Records for this task:
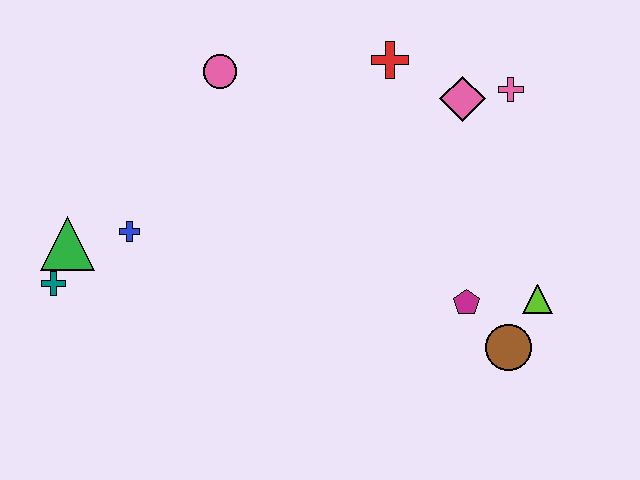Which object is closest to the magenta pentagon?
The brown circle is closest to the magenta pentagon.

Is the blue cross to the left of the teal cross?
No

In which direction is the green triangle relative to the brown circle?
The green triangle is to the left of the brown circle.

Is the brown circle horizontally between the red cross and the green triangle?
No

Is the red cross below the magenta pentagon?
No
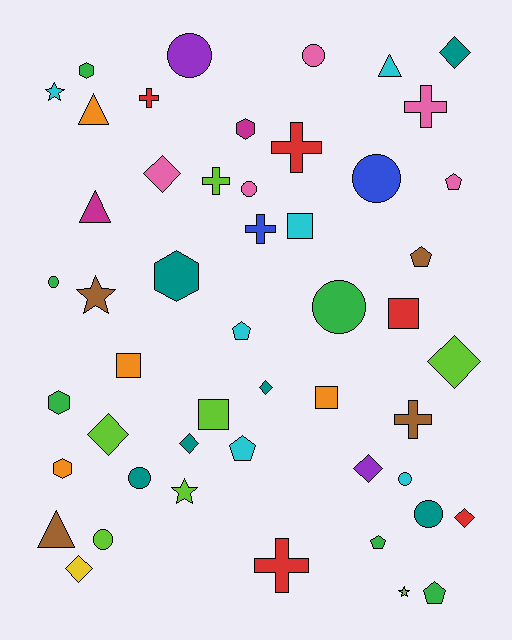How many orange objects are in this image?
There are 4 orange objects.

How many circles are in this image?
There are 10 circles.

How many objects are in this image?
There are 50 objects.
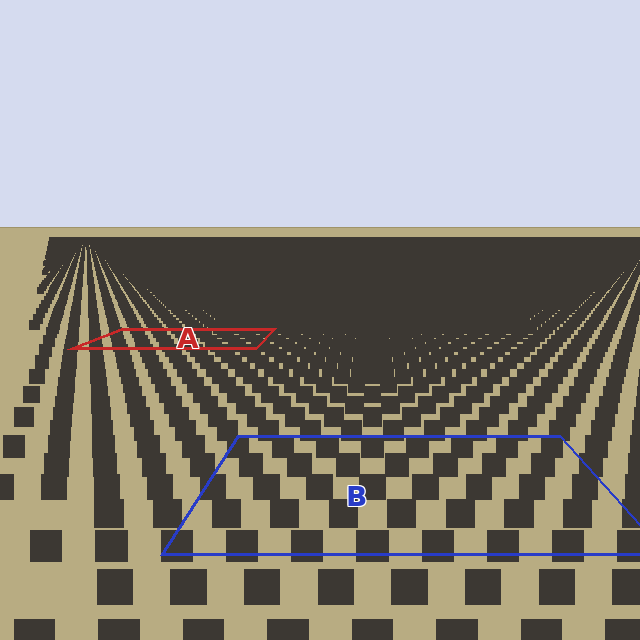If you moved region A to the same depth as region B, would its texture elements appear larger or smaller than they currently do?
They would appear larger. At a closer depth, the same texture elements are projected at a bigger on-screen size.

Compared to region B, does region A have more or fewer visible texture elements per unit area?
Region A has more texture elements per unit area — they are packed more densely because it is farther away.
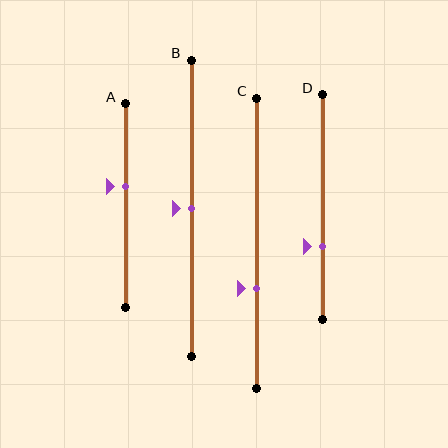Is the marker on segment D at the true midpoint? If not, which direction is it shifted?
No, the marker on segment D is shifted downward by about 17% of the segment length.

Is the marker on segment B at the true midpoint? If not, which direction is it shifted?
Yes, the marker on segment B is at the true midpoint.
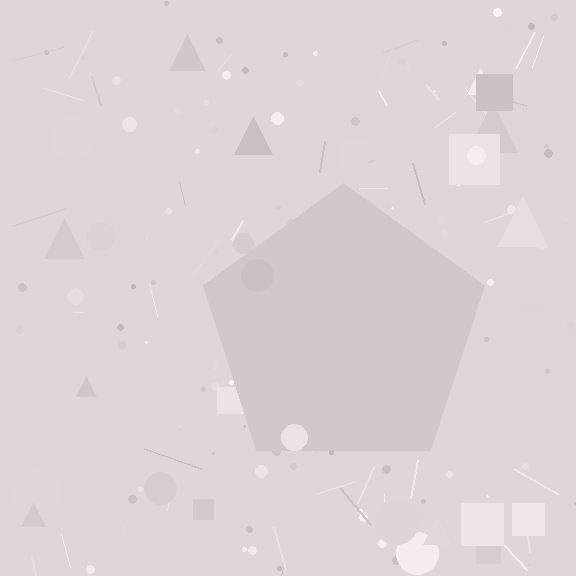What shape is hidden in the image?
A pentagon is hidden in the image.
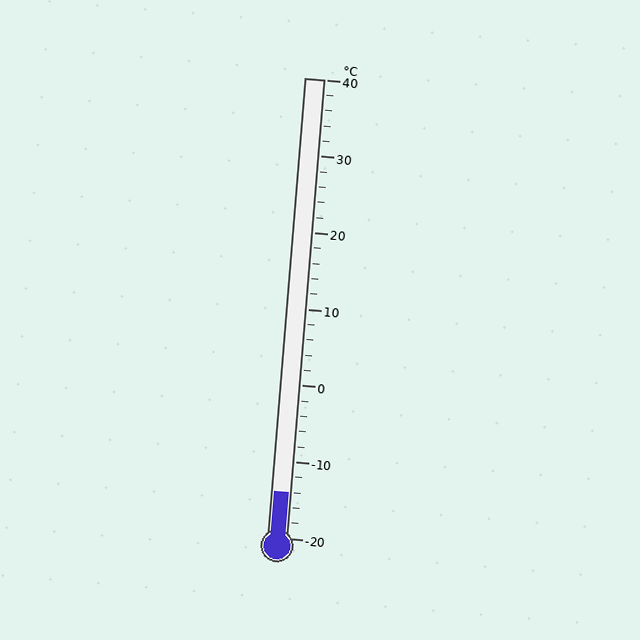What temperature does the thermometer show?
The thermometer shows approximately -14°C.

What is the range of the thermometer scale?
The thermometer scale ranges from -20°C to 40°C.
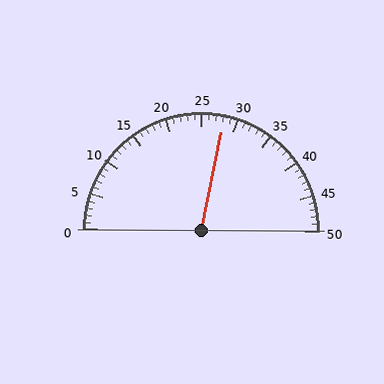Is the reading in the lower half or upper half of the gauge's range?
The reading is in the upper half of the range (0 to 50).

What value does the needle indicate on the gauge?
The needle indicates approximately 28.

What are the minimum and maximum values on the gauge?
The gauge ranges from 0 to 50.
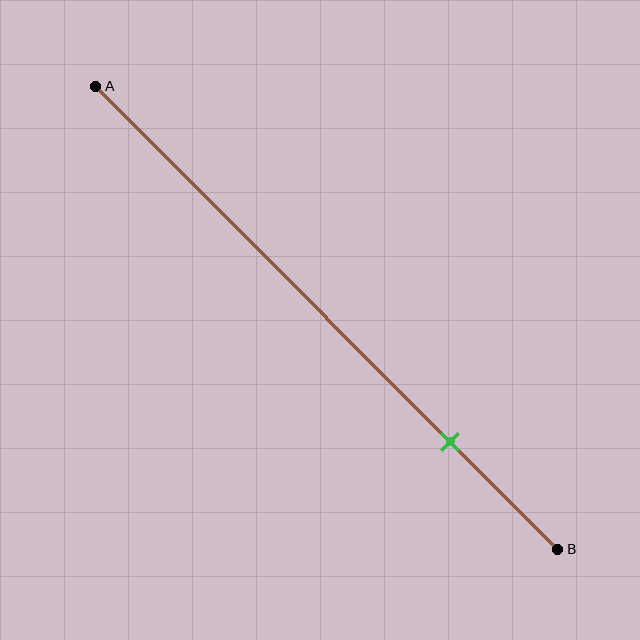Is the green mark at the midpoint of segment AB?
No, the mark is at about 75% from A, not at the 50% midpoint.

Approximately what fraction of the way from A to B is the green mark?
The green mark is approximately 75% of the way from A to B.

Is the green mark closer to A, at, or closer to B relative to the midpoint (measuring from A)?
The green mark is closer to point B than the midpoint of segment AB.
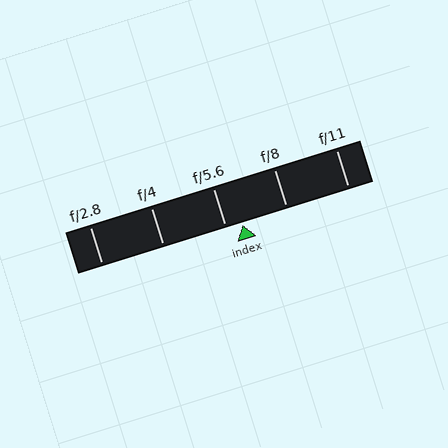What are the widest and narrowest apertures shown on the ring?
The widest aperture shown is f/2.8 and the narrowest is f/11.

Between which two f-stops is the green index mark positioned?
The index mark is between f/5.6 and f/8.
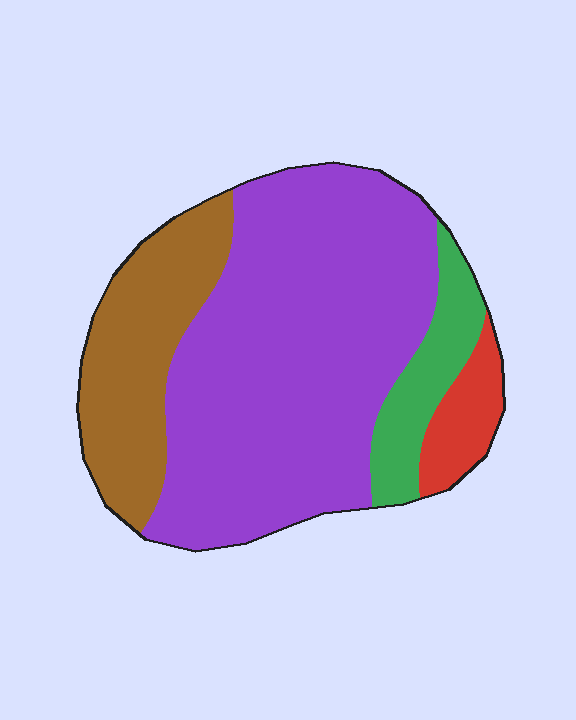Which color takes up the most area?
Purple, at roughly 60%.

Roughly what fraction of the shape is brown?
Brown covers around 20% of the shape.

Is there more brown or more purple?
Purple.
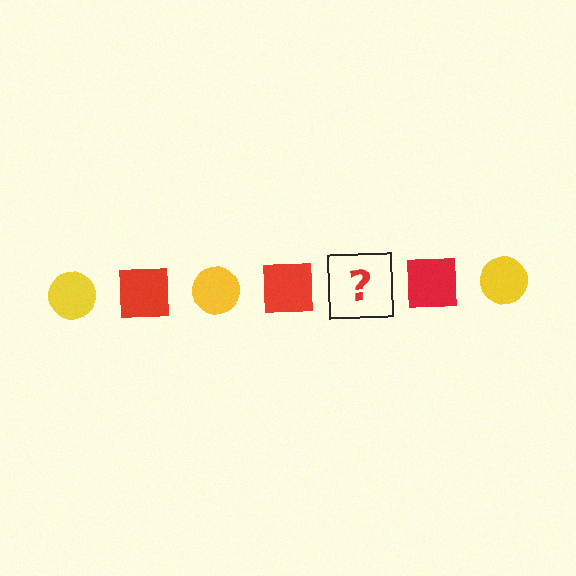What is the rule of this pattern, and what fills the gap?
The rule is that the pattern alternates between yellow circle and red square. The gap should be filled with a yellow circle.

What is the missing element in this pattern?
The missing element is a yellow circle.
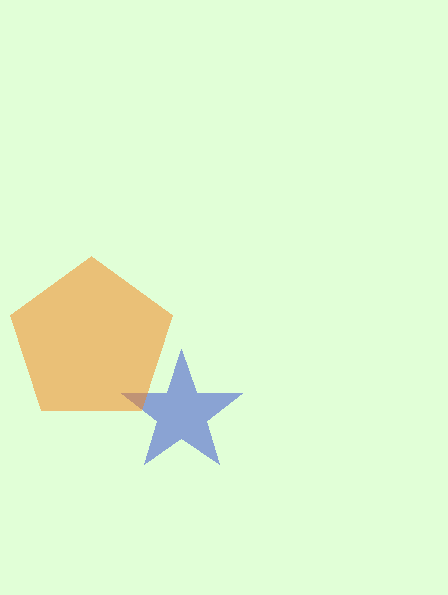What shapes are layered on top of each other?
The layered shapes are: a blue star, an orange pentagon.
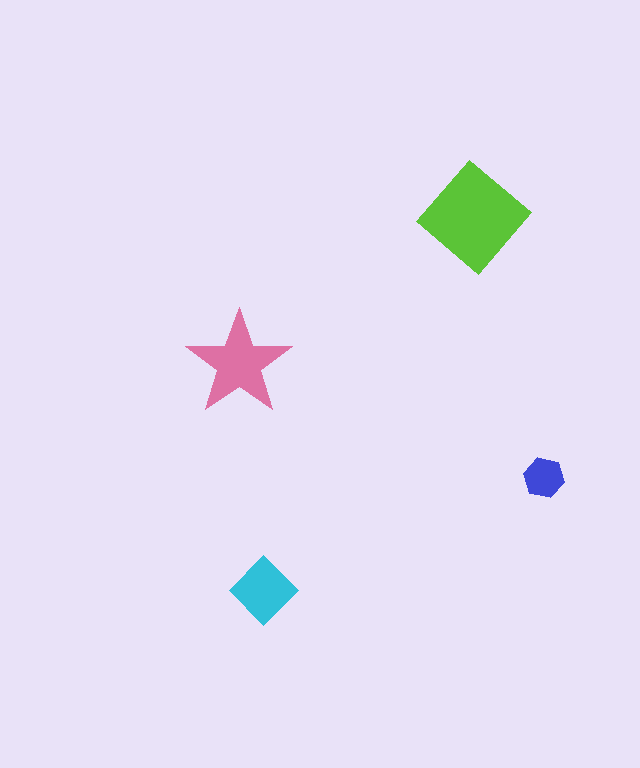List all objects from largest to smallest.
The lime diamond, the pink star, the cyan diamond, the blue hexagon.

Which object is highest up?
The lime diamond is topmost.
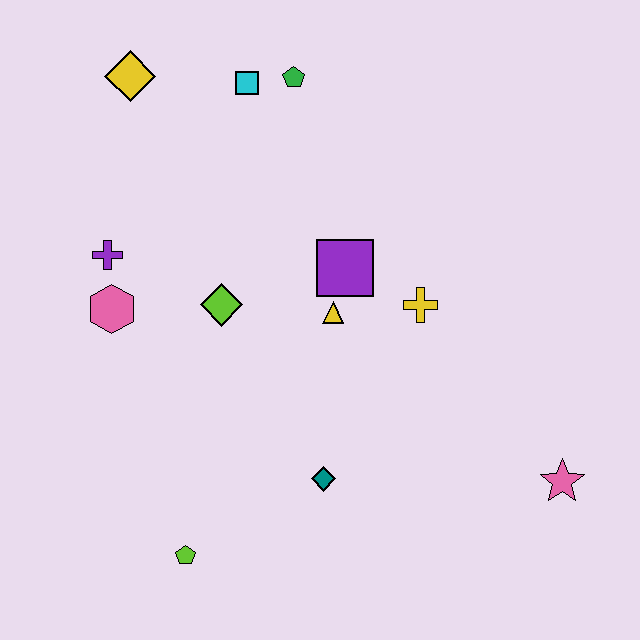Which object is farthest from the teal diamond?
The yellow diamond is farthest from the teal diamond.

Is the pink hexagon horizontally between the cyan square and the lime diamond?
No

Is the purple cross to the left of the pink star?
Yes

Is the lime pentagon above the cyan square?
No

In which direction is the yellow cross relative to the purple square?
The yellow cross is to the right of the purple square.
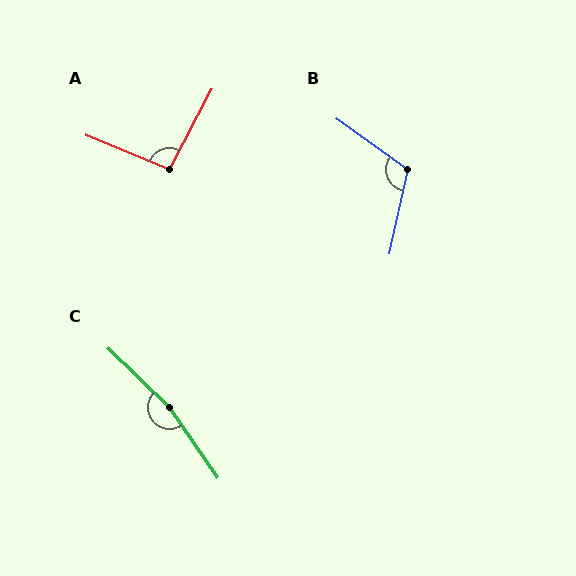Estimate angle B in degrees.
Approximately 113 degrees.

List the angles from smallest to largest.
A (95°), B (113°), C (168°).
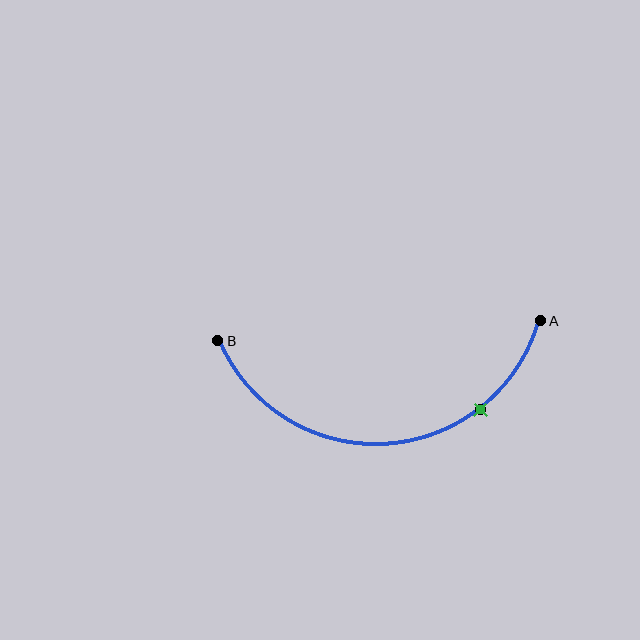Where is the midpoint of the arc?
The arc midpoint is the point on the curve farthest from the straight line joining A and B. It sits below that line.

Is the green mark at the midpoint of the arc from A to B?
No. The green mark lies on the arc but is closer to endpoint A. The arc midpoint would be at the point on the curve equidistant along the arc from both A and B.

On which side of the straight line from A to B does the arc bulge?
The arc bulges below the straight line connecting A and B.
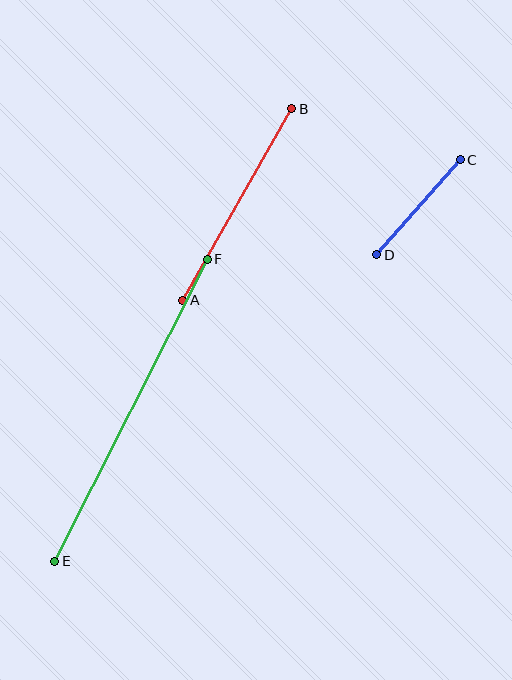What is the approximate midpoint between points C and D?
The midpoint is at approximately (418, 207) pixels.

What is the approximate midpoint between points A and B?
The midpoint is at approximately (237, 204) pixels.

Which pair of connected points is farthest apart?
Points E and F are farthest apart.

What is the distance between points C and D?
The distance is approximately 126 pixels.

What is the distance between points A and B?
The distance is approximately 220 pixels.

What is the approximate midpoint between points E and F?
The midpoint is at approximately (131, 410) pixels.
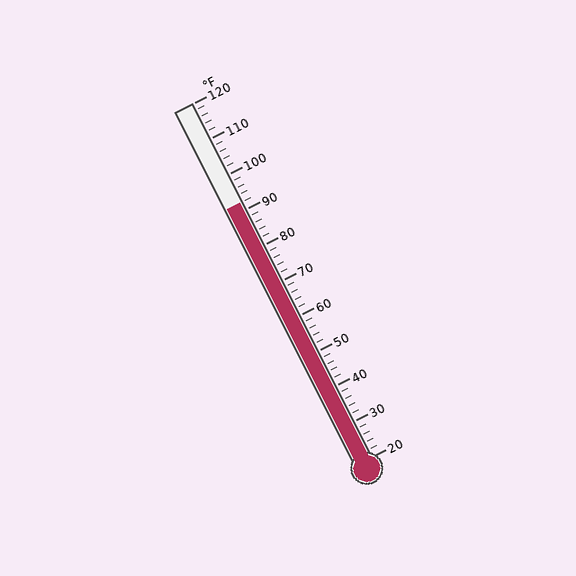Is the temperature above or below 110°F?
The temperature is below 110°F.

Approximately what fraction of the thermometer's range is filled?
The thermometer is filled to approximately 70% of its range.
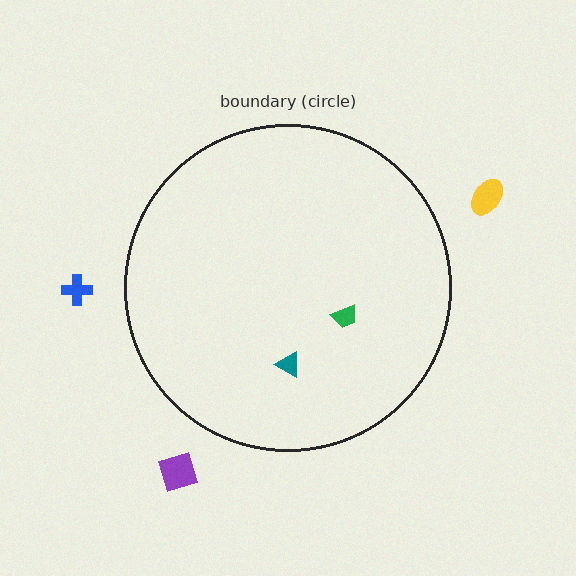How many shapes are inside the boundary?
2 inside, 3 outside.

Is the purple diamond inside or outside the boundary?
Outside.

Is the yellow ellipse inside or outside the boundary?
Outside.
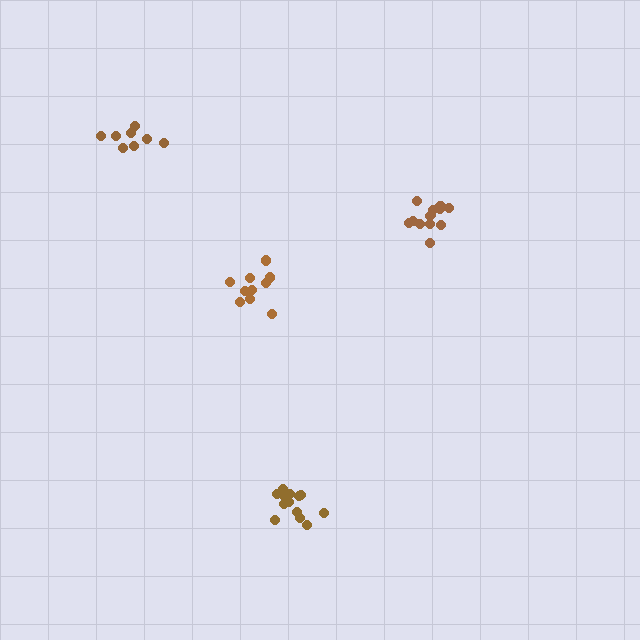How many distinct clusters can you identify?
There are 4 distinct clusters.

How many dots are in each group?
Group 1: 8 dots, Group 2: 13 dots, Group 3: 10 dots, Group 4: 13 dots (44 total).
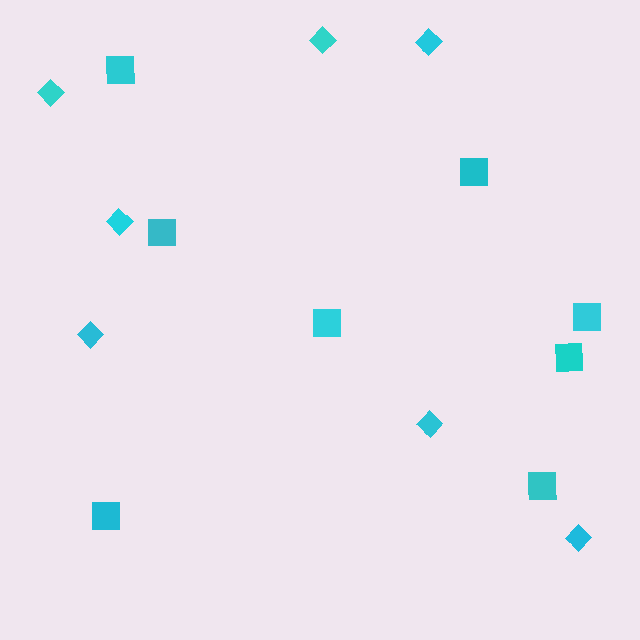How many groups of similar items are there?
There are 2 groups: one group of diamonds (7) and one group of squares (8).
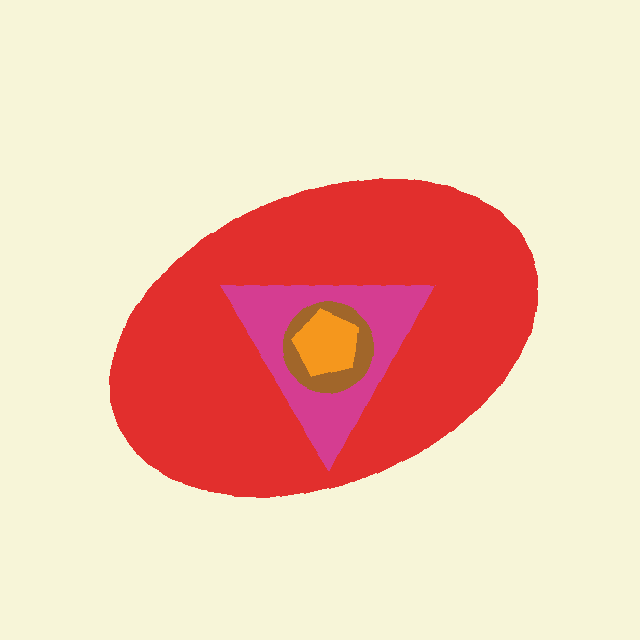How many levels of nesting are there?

Exercise brief: Reproduce exactly, without any picture, the lines from the one bearing "Which pair of" to the last line of the records above.

Exercise solution:
Which pair of connected points is farthest apart?
Points E and F are farthest apart.

What is the distance between points C and D?
The distance is approximately 126 pixels.

What is the distance between points A and B?
The distance is approximately 220 pixels.

What is the approximate midpoint between points E and F?
The midpoint is at approximately (131, 410) pixels.
Is the temperature above or below 110°F?
The temperature is below 110°F.

Approximately what fraction of the thermometer's range is filled?
The thermometer is filled to approximately 70% of its range.
How many shapes are inside the boundary?
2 inside, 3 outside.

Is the purple diamond inside or outside the boundary?
Outside.

Is the yellow ellipse inside or outside the boundary?
Outside.
How many distinct clusters can you identify?
There are 4 distinct clusters.

How many dots are in each group?
Group 1: 8 dots, Group 2: 13 dots, Group 3: 10 dots, Group 4: 13 dots (44 total).
How many groups of similar items are there?
There are 2 groups: one group of diamonds (7) and one group of squares (8).
How many levels of nesting are there?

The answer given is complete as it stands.